STATED TASK: Only the lines from the one containing "Can you identify" down to the one containing "[3 frames are shown]", inclusive, are to be quoted exactly.

Questions concerning simple figures
* begin *

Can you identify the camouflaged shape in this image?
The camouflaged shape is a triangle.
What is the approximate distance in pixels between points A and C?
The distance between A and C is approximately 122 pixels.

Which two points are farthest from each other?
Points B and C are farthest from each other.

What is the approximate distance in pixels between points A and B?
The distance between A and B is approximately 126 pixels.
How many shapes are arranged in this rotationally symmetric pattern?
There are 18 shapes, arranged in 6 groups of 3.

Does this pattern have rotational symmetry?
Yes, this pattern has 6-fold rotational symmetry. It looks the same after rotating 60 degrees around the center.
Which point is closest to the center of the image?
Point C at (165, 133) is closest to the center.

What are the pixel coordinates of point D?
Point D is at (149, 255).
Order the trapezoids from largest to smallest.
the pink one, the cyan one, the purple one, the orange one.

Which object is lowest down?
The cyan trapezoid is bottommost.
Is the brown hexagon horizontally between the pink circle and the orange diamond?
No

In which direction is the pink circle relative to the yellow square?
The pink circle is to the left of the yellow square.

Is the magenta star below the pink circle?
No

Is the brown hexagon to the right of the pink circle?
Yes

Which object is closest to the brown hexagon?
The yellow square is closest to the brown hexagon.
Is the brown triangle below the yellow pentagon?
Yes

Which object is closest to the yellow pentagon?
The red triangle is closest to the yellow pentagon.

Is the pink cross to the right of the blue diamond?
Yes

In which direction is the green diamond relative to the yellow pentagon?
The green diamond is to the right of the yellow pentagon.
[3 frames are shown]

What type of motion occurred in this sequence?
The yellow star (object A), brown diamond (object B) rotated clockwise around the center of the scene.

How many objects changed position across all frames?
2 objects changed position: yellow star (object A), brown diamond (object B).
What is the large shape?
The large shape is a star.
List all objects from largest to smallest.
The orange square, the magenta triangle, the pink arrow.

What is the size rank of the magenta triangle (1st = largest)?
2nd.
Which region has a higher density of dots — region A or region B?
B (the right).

* end *
* begin *

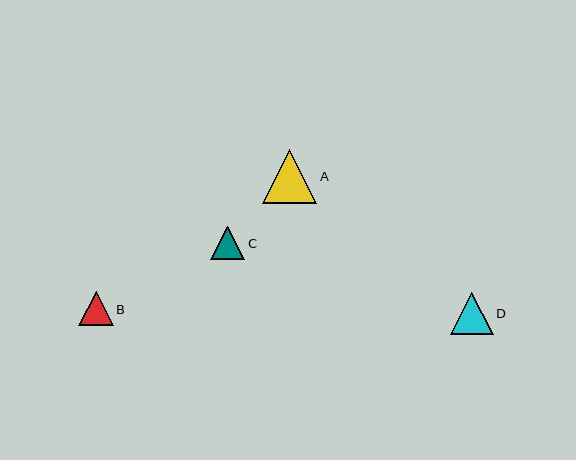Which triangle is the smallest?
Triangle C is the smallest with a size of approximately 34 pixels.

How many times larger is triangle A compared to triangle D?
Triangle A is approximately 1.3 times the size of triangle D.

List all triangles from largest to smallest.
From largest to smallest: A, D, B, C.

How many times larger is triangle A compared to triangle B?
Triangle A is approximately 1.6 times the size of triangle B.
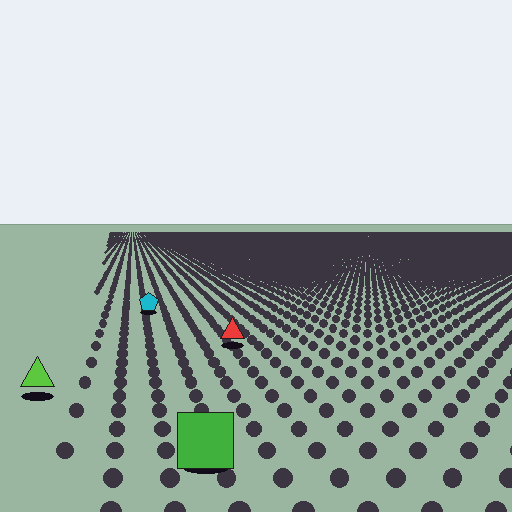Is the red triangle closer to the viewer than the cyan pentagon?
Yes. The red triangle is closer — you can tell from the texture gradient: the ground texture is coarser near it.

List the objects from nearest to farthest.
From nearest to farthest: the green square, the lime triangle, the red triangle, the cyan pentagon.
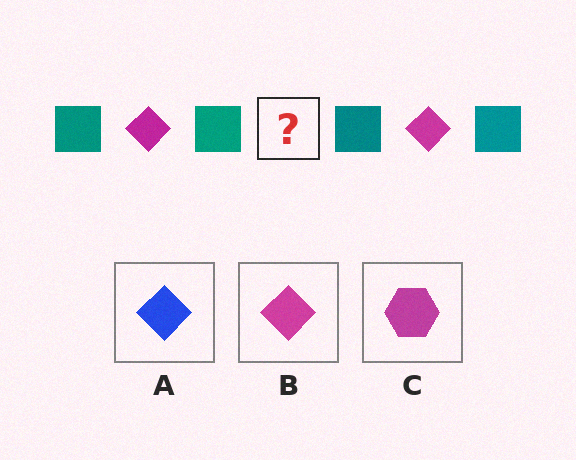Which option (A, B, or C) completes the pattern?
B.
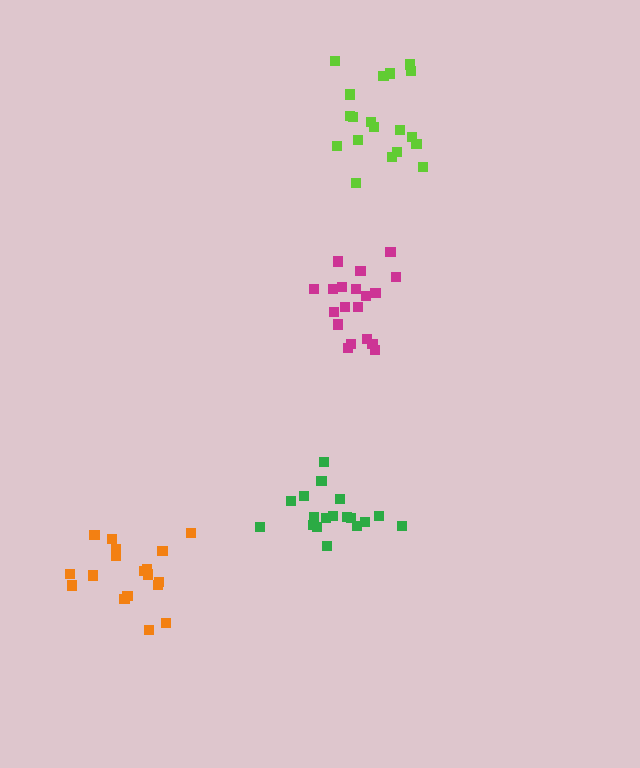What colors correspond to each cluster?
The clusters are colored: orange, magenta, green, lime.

* end *

RESPONSE TO THE EXERCISE:
Can you identify the camouflaged shape in this image?
The camouflaged shape is a triangle.
What is the approximate distance in pixels between points A and C?
The distance between A and C is approximately 122 pixels.

Which two points are farthest from each other?
Points B and C are farthest from each other.

What is the approximate distance in pixels between points A and B?
The distance between A and B is approximately 126 pixels.
How many shapes are arranged in this rotationally symmetric pattern?
There are 18 shapes, arranged in 6 groups of 3.

Does this pattern have rotational symmetry?
Yes, this pattern has 6-fold rotational symmetry. It looks the same after rotating 60 degrees around the center.
Which point is closest to the center of the image?
Point C at (165, 133) is closest to the center.

What are the pixel coordinates of point D?
Point D is at (149, 255).
Order the trapezoids from largest to smallest.
the pink one, the cyan one, the purple one, the orange one.

Which object is lowest down?
The cyan trapezoid is bottommost.
Is the brown hexagon horizontally between the pink circle and the orange diamond?
No

In which direction is the pink circle relative to the yellow square?
The pink circle is to the left of the yellow square.

Is the magenta star below the pink circle?
No

Is the brown hexagon to the right of the pink circle?
Yes

Which object is closest to the brown hexagon?
The yellow square is closest to the brown hexagon.
Is the brown triangle below the yellow pentagon?
Yes

Which object is closest to the yellow pentagon?
The red triangle is closest to the yellow pentagon.

Is the pink cross to the right of the blue diamond?
Yes

In which direction is the green diamond relative to the yellow pentagon?
The green diamond is to the right of the yellow pentagon.
[3 frames are shown]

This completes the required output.